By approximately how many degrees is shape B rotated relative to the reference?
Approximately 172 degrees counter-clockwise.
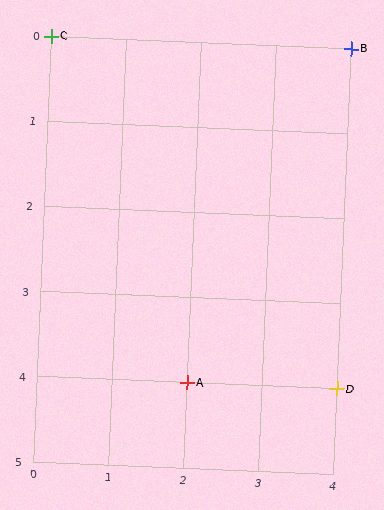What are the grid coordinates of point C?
Point C is at grid coordinates (0, 0).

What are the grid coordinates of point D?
Point D is at grid coordinates (4, 4).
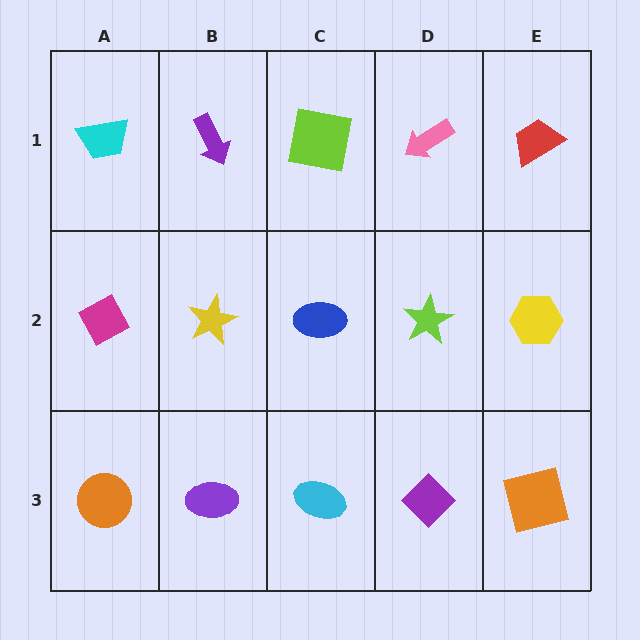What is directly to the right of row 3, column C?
A purple diamond.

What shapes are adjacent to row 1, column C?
A blue ellipse (row 2, column C), a purple arrow (row 1, column B), a pink arrow (row 1, column D).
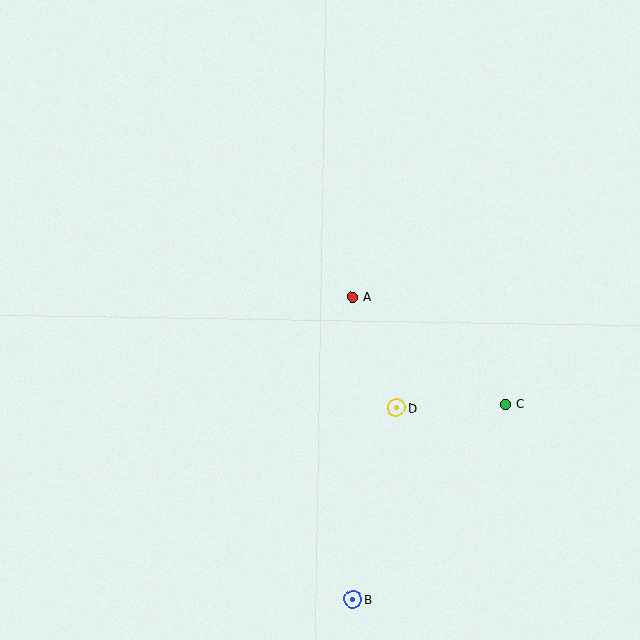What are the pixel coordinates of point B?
Point B is at (353, 599).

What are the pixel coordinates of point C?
Point C is at (505, 404).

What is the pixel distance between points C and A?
The distance between C and A is 186 pixels.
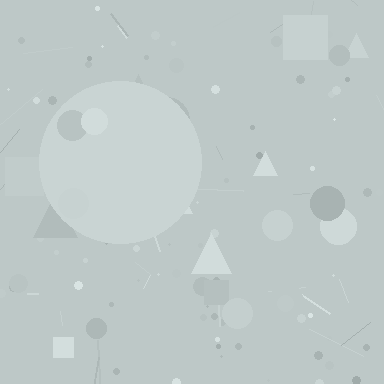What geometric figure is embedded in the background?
A circle is embedded in the background.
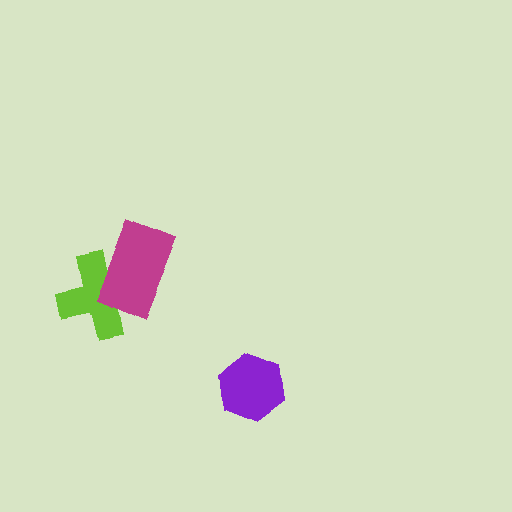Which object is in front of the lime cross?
The magenta rectangle is in front of the lime cross.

*What is being asked*
In this exercise, set down all of the data exactly, without the pictures.

*The response*
By approximately how many degrees is shape B rotated relative to the reference?
Approximately 172 degrees counter-clockwise.
What are the grid coordinates of point C?
Point C is at grid coordinates (0, 0).

What are the grid coordinates of point D?
Point D is at grid coordinates (4, 4).
What is directly to the right of row 3, column C?
A purple diamond.

What shapes are adjacent to row 1, column C?
A blue ellipse (row 2, column C), a purple arrow (row 1, column B), a pink arrow (row 1, column D).
What are the pixel coordinates of point B?
Point B is at (353, 599).

What are the pixel coordinates of point C?
Point C is at (505, 404).

What is the pixel distance between points C and A?
The distance between C and A is 186 pixels.
What geometric figure is embedded in the background?
A circle is embedded in the background.
Which object is in front of the lime cross?
The magenta rectangle is in front of the lime cross.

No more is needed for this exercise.